Records from a dataset
---------------
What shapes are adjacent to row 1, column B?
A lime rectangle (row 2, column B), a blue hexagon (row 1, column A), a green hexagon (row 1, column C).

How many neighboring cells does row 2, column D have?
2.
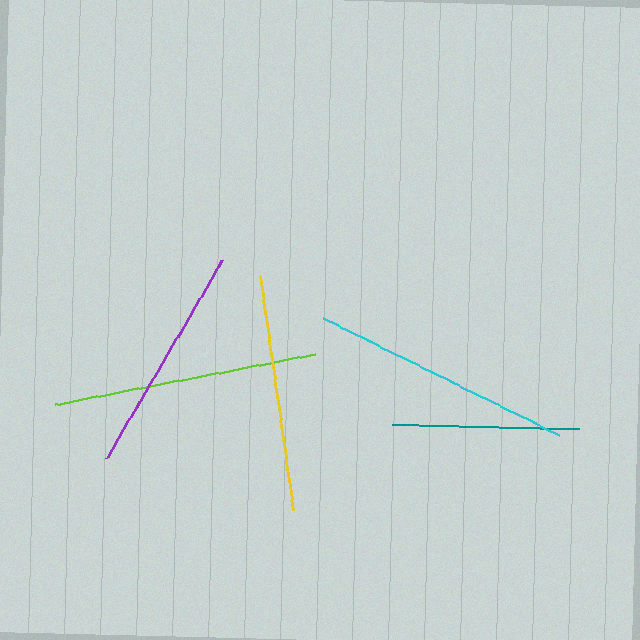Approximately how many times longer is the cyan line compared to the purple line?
The cyan line is approximately 1.1 times the length of the purple line.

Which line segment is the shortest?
The teal line is the shortest at approximately 188 pixels.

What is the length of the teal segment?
The teal segment is approximately 188 pixels long.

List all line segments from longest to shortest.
From longest to shortest: lime and cyan (about equal), yellow and purple (about equal), teal.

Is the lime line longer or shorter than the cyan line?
The lime and cyan lines are approximately the same length (about 265 and 263 pixels).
---------------
• [TASK DETAILS]: Write every entry out again exactly, images omitted.

• [TASK OUTPUT]:
What shapes are adjacent to row 1, column B?
A lime rectangle (row 2, column B), a blue hexagon (row 1, column A), a green hexagon (row 1, column C).

How many neighboring cells does row 2, column D have?
2.
Approximately how many times longer is the cyan line compared to the purple line?
The cyan line is approximately 1.1 times the length of the purple line.

Which line segment is the shortest?
The teal line is the shortest at approximately 188 pixels.

What is the length of the teal segment?
The teal segment is approximately 188 pixels long.

List all line segments from longest to shortest.
From longest to shortest: lime and cyan (about equal), yellow and purple (about equal), teal.

Is the lime line longer or shorter than the cyan line?
The lime and cyan lines are approximately the same length (about 265 and 263 pixels).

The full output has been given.